▽

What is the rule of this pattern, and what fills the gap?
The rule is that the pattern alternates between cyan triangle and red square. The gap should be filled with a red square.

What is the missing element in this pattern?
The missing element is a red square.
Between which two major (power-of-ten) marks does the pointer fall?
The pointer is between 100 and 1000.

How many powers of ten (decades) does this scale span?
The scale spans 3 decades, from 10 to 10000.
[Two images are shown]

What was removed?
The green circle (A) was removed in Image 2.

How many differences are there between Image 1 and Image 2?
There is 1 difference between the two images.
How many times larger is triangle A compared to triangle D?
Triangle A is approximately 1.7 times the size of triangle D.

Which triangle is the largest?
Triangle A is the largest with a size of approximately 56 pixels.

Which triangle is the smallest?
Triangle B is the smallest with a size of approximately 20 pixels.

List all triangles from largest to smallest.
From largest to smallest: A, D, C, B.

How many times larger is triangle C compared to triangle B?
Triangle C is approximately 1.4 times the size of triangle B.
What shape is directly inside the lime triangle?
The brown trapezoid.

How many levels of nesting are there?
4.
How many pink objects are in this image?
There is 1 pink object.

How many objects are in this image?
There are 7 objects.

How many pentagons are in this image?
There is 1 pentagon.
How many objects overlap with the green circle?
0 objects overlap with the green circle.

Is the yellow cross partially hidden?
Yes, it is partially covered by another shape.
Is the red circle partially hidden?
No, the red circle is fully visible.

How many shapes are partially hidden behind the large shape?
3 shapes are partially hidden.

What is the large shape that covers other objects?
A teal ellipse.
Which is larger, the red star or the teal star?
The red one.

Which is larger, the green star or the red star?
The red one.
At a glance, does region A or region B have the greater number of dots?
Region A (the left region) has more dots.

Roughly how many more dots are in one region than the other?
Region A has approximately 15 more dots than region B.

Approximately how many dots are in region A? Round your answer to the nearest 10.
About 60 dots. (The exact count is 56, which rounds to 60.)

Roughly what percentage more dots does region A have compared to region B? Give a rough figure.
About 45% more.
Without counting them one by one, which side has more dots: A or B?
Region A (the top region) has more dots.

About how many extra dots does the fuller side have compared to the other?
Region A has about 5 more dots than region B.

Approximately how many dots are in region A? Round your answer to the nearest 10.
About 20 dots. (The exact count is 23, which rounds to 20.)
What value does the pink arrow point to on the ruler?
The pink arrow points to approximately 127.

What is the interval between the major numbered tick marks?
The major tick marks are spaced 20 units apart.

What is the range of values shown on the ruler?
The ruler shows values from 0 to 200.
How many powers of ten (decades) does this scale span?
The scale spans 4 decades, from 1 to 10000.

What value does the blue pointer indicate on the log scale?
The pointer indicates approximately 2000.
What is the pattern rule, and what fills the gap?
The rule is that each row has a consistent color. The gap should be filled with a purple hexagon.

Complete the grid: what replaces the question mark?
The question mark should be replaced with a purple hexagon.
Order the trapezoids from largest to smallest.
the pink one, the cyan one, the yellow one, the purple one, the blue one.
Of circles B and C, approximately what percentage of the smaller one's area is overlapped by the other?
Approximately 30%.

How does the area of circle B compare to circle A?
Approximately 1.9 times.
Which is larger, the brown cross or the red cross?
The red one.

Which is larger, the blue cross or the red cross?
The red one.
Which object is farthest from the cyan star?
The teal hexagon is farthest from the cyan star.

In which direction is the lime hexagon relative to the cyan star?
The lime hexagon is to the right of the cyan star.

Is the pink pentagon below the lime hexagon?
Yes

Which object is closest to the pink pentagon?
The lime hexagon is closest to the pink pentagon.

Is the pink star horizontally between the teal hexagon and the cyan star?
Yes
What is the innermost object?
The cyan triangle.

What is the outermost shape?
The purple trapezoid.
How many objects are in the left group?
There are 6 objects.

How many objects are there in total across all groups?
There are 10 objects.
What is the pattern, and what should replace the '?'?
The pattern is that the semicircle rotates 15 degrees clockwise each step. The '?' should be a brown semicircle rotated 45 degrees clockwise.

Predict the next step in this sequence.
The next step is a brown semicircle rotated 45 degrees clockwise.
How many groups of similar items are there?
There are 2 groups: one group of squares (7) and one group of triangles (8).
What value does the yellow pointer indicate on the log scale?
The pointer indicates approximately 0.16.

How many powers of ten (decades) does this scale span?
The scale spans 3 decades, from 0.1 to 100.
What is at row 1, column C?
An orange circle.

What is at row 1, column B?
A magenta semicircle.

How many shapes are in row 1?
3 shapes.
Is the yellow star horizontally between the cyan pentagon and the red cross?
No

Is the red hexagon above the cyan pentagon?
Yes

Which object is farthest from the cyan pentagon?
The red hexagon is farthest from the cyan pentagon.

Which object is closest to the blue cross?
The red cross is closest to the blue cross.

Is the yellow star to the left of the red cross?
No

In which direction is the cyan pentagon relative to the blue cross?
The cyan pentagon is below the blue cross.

△

**Exercise details**
Above are some records; extract every one of them exactly.

**In response**
What is the rule of this pattern, and what fills the gap?
The rule is that the pattern alternates between cyan triangle and red square. The gap should be filled with a red square.

What is the missing element in this pattern?
The missing element is a red square.
Between which two major (power-of-ten) marks does the pointer fall?
The pointer is between 100 and 1000.

How many powers of ten (decades) does this scale span?
The scale spans 3 decades, from 10 to 10000.
[Two images are shown]

What was removed?
The green circle (A) was removed in Image 2.

How many differences are there between Image 1 and Image 2?
There is 1 difference between the two images.
How many times larger is triangle A compared to triangle D?
Triangle A is approximately 1.7 times the size of triangle D.

Which triangle is the largest?
Triangle A is the largest with a size of approximately 56 pixels.

Which triangle is the smallest?
Triangle B is the smallest with a size of approximately 20 pixels.

List all triangles from largest to smallest.
From largest to smallest: A, D, C, B.

How many times larger is triangle C compared to triangle B?
Triangle C is approximately 1.4 times the size of triangle B.
What shape is directly inside the lime triangle?
The brown trapezoid.

How many levels of nesting are there?
4.
How many pink objects are in this image?
There is 1 pink object.

How many objects are in this image?
There are 7 objects.

How many pentagons are in this image?
There is 1 pentagon.
How many objects overlap with the green circle?
0 objects overlap with the green circle.

Is the yellow cross partially hidden?
Yes, it is partially covered by another shape.
Is the red circle partially hidden?
No, the red circle is fully visible.

How many shapes are partially hidden behind the large shape?
3 shapes are partially hidden.

What is the large shape that covers other objects?
A teal ellipse.
Which is larger, the red star or the teal star?
The red one.

Which is larger, the green star or the red star?
The red one.
At a glance, does region A or region B have the greater number of dots?
Region A (the left region) has more dots.

Roughly how many more dots are in one region than the other?
Region A has approximately 15 more dots than region B.

Approximately how many dots are in region A? Round your answer to the nearest 10.
About 60 dots. (The exact count is 56, which rounds to 60.)

Roughly what percentage more dots does region A have compared to region B? Give a rough figure.
About 45% more.
Without counting them one by one, which side has more dots: A or B?
Region A (the top region) has more dots.

About how many extra dots does the fuller side have compared to the other?
Region A has about 5 more dots than region B.

Approximately how many dots are in region A? Round your answer to the nearest 10.
About 20 dots. (The exact count is 23, which rounds to 20.)
What value does the pink arrow point to on the ruler?
The pink arrow points to approximately 127.

What is the interval between the major numbered tick marks?
The major tick marks are spaced 20 units apart.

What is the range of values shown on the ruler?
The ruler shows values from 0 to 200.
How many powers of ten (decades) does this scale span?
The scale spans 4 decades, from 1 to 10000.

What value does the blue pointer indicate on the log scale?
The pointer indicates approximately 2000.
What is the pattern rule, and what fills the gap?
The rule is that each row has a consistent color. The gap should be filled with a purple hexagon.

Complete the grid: what replaces the question mark?
The question mark should be replaced with a purple hexagon.
Order the trapezoids from largest to smallest.
the pink one, the cyan one, the yellow one, the purple one, the blue one.
Of circles B and C, approximately what percentage of the smaller one's area is overlapped by the other?
Approximately 30%.

How does the area of circle B compare to circle A?
Approximately 1.9 times.
Which is larger, the brown cross or the red cross?
The red one.

Which is larger, the blue cross or the red cross?
The red one.
Which object is farthest from the cyan star?
The teal hexagon is farthest from the cyan star.

In which direction is the lime hexagon relative to the cyan star?
The lime hexagon is to the right of the cyan star.

Is the pink pentagon below the lime hexagon?
Yes

Which object is closest to the pink pentagon?
The lime hexagon is closest to the pink pentagon.

Is the pink star horizontally between the teal hexagon and the cyan star?
Yes
What is the innermost object?
The cyan triangle.

What is the outermost shape?
The purple trapezoid.
How many objects are in the left group?
There are 6 objects.

How many objects are there in total across all groups?
There are 10 objects.
What is the pattern, and what should replace the '?'?
The pattern is that the semicircle rotates 15 degrees clockwise each step. The '?' should be a brown semicircle rotated 45 degrees clockwise.

Predict the next step in this sequence.
The next step is a brown semicircle rotated 45 degrees clockwise.
How many groups of similar items are there?
There are 2 groups: one group of squares (7) and one group of triangles (8).
What value does the yellow pointer indicate on the log scale?
The pointer indicates approximately 0.16.

How many powers of ten (decades) does this scale span?
The scale spans 3 decades, from 0.1 to 100.
What is at row 1, column C?
An orange circle.

What is at row 1, column B?
A magenta semicircle.

How many shapes are in row 1?
3 shapes.
Is the yellow star horizontally between the cyan pentagon and the red cross?
No

Is the red hexagon above the cyan pentagon?
Yes

Which object is farthest from the cyan pentagon?
The red hexagon is farthest from the cyan pentagon.

Which object is closest to the blue cross?
The red cross is closest to the blue cross.

Is the yellow star to the left of the red cross?
No

In which direction is the cyan pentagon relative to the blue cross?
The cyan pentagon is below the blue cross.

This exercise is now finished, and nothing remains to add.